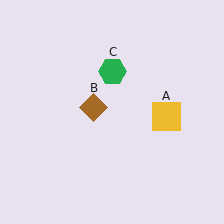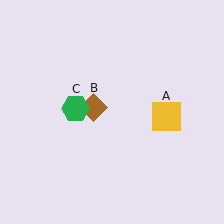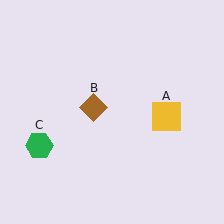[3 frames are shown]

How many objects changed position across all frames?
1 object changed position: green hexagon (object C).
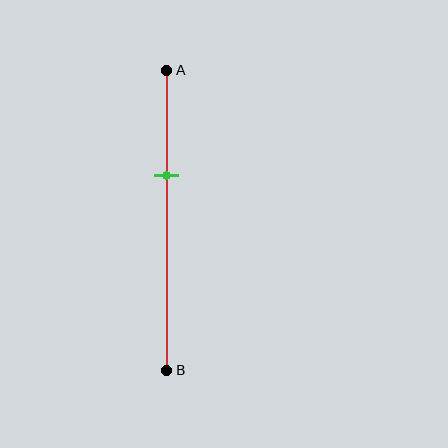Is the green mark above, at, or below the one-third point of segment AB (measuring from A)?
The green mark is approximately at the one-third point of segment AB.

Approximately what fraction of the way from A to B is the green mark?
The green mark is approximately 35% of the way from A to B.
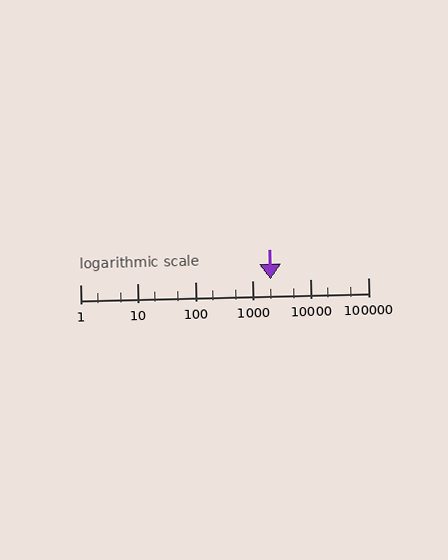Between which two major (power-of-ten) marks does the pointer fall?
The pointer is between 1000 and 10000.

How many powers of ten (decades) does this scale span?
The scale spans 5 decades, from 1 to 100000.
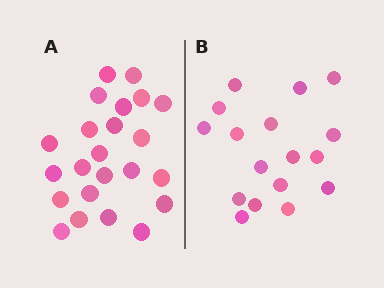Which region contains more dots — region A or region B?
Region A (the left region) has more dots.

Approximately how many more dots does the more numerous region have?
Region A has about 6 more dots than region B.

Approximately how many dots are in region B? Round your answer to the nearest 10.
About 20 dots. (The exact count is 17, which rounds to 20.)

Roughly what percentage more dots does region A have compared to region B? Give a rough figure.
About 35% more.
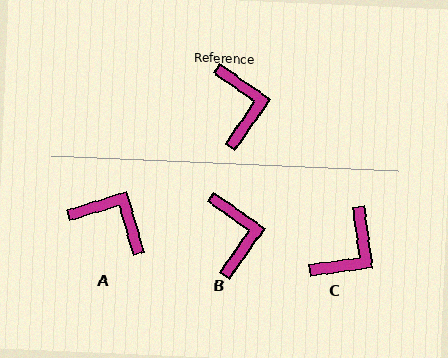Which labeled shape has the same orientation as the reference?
B.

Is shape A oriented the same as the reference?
No, it is off by about 52 degrees.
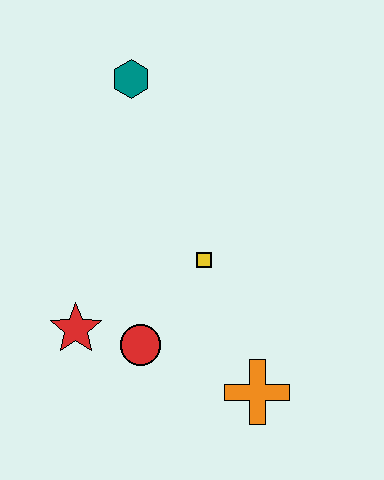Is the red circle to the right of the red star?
Yes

········

> **Task goal**
Omit the pictures and reproduce the listing exactly.

> **Response for this exercise**
[3 frames are shown]

How many objects changed position across all frames?
1 object changed position: green hexagon (object C).
Is the green mark above, at, or below the one-third point of segment AB (measuring from A)?
The green mark is approximately at the one-third point of segment AB.

Approximately what fraction of the way from A to B is the green mark?
The green mark is approximately 35% of the way from A to B.
Between which two major (power-of-ten) marks does the pointer fall?
The pointer is between 1000 and 10000.

How many powers of ten (decades) does this scale span?
The scale spans 5 decades, from 1 to 100000.
Which region contains more dots — region A or region B?
Region A (the left region) has more dots.

Approximately how many more dots does the more numerous region have?
Region A has about 6 more dots than region B.

Approximately how many dots are in region B? Round your answer to the nearest 10.
About 20 dots. (The exact count is 17, which rounds to 20.)

Roughly what percentage more dots does region A have compared to region B? Give a rough figure.
About 35% more.
Which labeled shape has the same orientation as the reference?
B.

Is shape A oriented the same as the reference?
No, it is off by about 52 degrees.
Is the red circle to the right of the red star?
Yes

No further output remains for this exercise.